Short task: Beginning with the line that holds "points A and E?", set down each line of the data below through the very last, exactly as given, and nothing beyond that.
— Begin Data records —
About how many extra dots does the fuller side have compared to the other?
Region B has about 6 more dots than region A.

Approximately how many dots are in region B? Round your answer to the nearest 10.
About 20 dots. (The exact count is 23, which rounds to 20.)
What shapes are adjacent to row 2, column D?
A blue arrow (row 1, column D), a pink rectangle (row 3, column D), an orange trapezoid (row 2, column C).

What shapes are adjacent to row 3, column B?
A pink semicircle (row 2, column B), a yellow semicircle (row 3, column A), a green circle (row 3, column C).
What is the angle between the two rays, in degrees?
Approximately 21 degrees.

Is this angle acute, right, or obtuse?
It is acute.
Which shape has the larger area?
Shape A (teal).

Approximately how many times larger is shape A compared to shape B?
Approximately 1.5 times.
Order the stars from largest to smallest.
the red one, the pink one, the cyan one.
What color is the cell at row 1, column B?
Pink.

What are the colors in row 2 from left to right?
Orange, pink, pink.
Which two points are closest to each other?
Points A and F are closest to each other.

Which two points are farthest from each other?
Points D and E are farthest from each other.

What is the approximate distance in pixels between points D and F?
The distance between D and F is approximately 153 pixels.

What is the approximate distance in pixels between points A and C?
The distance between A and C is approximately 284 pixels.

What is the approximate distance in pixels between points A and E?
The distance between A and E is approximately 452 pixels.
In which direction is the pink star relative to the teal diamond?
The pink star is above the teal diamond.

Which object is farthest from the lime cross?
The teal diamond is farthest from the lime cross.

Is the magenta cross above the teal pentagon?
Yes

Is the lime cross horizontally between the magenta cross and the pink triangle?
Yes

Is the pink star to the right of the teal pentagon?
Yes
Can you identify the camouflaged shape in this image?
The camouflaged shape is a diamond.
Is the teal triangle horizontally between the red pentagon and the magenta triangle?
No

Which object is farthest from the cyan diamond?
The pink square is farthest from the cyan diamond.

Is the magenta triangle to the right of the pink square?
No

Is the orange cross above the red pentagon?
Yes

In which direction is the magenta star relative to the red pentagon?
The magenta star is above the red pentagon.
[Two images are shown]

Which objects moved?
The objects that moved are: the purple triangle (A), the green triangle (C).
— End Data records —
Solution for this task:
What is the approximate distance in pixels between points A and E?
The distance between A and E is approximately 452 pixels.
In which direction is the pink star relative to the teal diamond?
The pink star is above the teal diamond.

Which object is farthest from the lime cross?
The teal diamond is farthest from the lime cross.

Is the magenta cross above the teal pentagon?
Yes

Is the lime cross horizontally between the magenta cross and the pink triangle?
Yes

Is the pink star to the right of the teal pentagon?
Yes
Can you identify the camouflaged shape in this image?
The camouflaged shape is a diamond.
Is the teal triangle horizontally between the red pentagon and the magenta triangle?
No

Which object is farthest from the cyan diamond?
The pink square is farthest from the cyan diamond.

Is the magenta triangle to the right of the pink square?
No

Is the orange cross above the red pentagon?
Yes

In which direction is the magenta star relative to the red pentagon?
The magenta star is above the red pentagon.
[Two images are shown]

Which objects moved?
The objects that moved are: the purple triangle (A), the green triangle (C).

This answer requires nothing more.